start

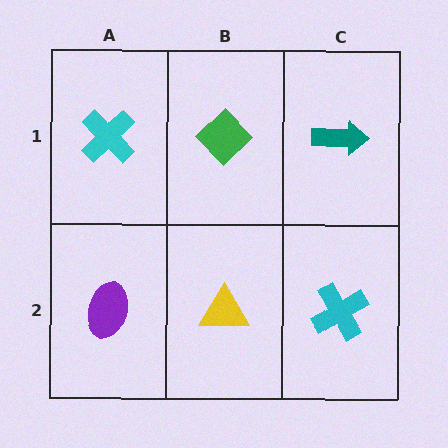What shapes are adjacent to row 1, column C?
A cyan cross (row 2, column C), a green diamond (row 1, column B).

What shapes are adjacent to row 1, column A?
A purple ellipse (row 2, column A), a green diamond (row 1, column B).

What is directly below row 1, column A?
A purple ellipse.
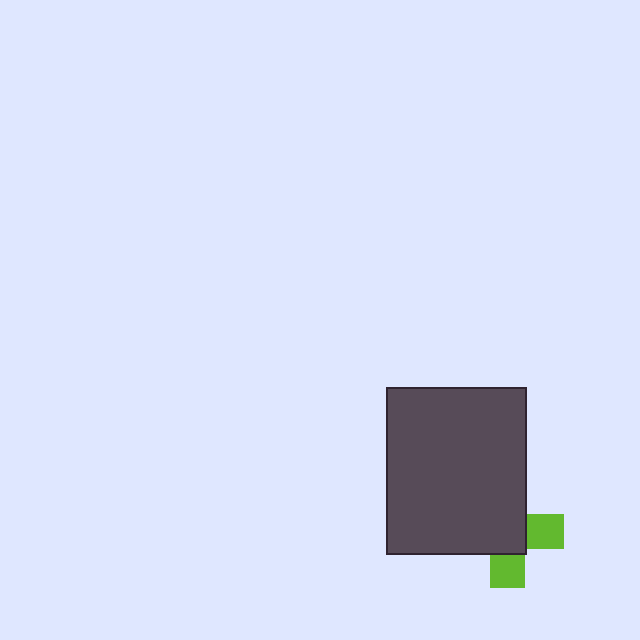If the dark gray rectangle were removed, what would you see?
You would see the complete lime cross.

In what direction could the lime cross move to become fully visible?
The lime cross could move toward the lower-right. That would shift it out from behind the dark gray rectangle entirely.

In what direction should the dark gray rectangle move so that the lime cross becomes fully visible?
The dark gray rectangle should move toward the upper-left. That is the shortest direction to clear the overlap and leave the lime cross fully visible.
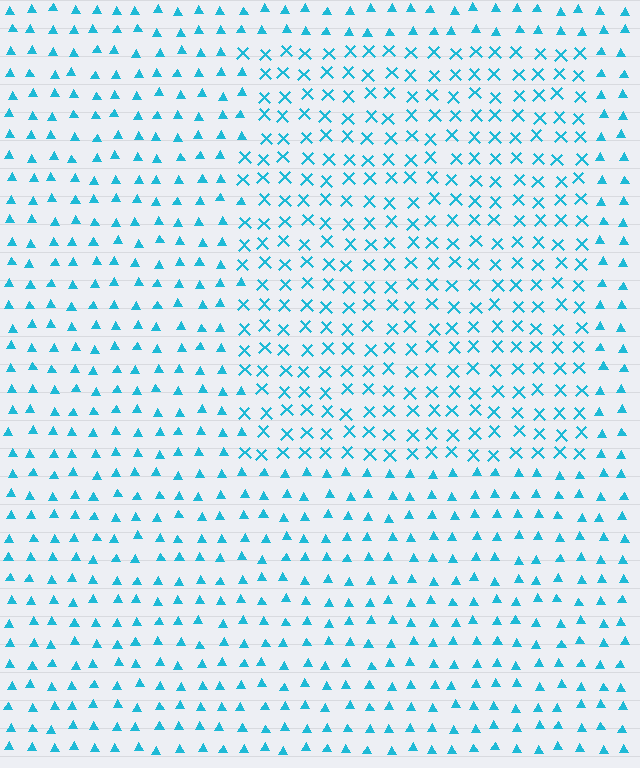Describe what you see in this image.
The image is filled with small cyan elements arranged in a uniform grid. A rectangle-shaped region contains X marks, while the surrounding area contains triangles. The boundary is defined purely by the change in element shape.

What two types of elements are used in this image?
The image uses X marks inside the rectangle region and triangles outside it.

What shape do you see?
I see a rectangle.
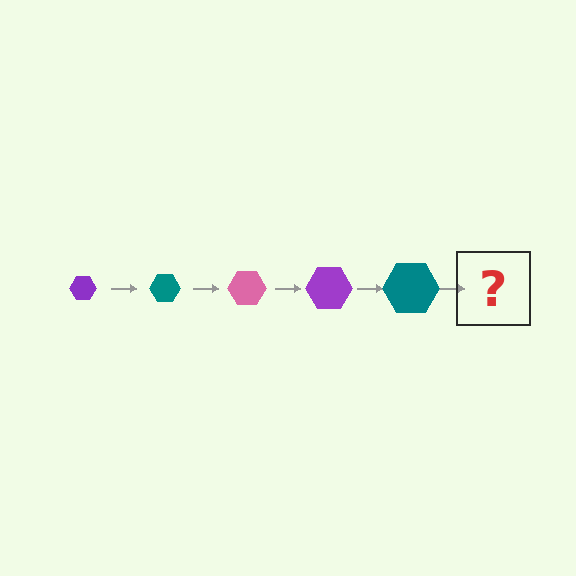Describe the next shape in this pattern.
It should be a pink hexagon, larger than the previous one.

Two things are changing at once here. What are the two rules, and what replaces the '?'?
The two rules are that the hexagon grows larger each step and the color cycles through purple, teal, and pink. The '?' should be a pink hexagon, larger than the previous one.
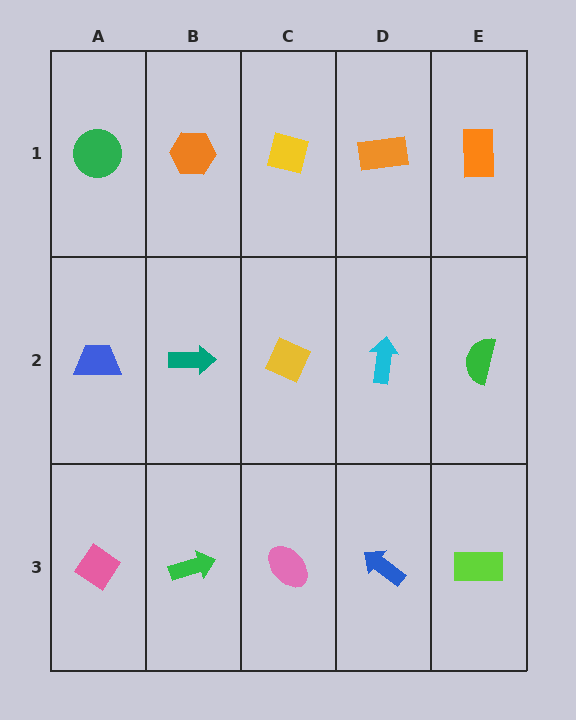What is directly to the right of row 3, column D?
A lime rectangle.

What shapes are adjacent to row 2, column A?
A green circle (row 1, column A), a pink diamond (row 3, column A), a teal arrow (row 2, column B).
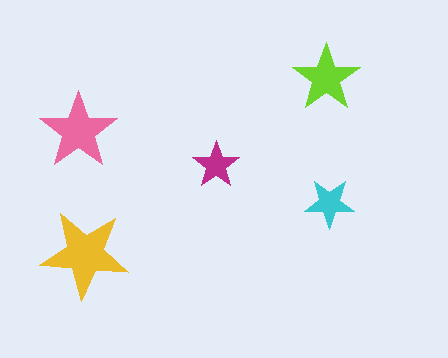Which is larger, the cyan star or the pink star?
The pink one.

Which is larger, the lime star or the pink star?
The pink one.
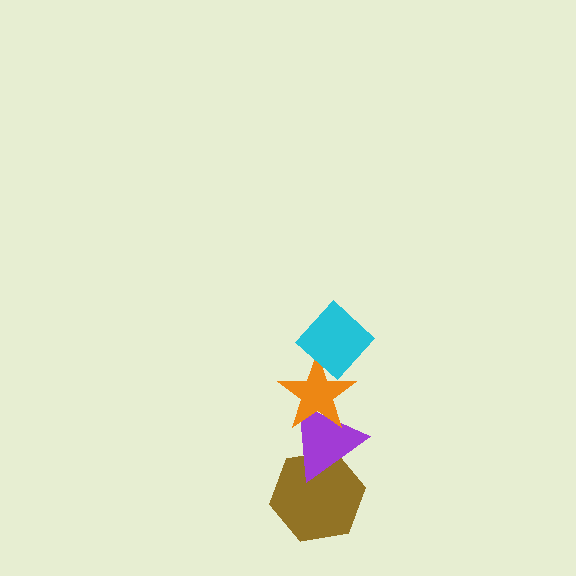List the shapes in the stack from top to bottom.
From top to bottom: the cyan diamond, the orange star, the purple triangle, the brown hexagon.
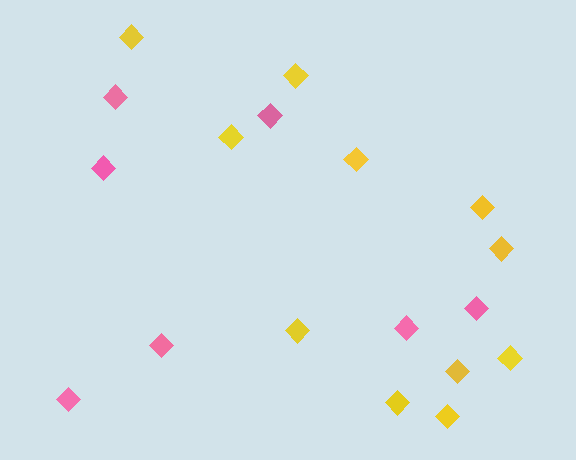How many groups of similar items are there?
There are 2 groups: one group of yellow diamonds (11) and one group of pink diamonds (7).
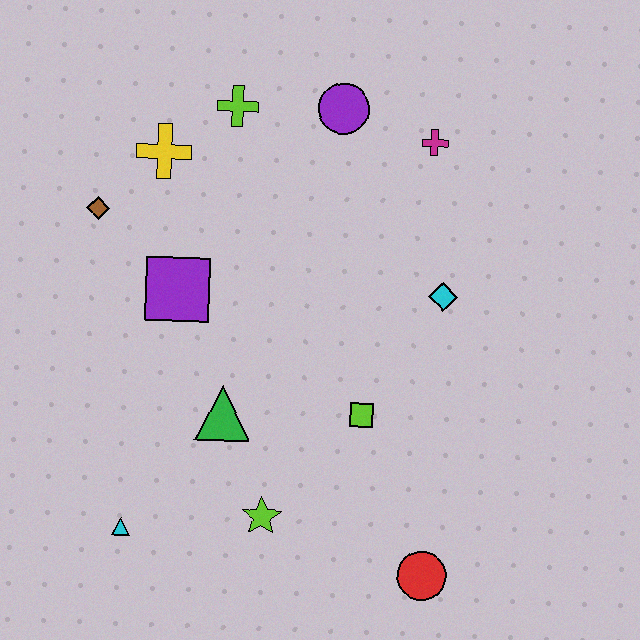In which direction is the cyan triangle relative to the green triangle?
The cyan triangle is below the green triangle.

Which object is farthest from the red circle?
The lime cross is farthest from the red circle.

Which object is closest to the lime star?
The green triangle is closest to the lime star.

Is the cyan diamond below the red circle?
No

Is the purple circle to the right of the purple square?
Yes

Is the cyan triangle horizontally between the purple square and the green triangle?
No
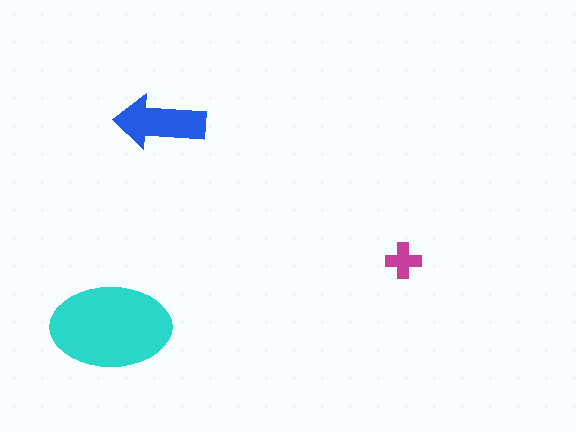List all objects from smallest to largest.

end

• **Stated goal**:
Each line from the one bearing "Which object is closest to the lime star?" through the final line of the records is to be copied exactly, and no pictures are to be included.

• **Completed task**:
Which object is closest to the lime star?
The green triangle is closest to the lime star.

Is the cyan diamond below the red circle?
No

Is the purple circle to the right of the purple square?
Yes

Is the cyan triangle horizontally between the purple square and the green triangle?
No
List all objects from smallest to largest.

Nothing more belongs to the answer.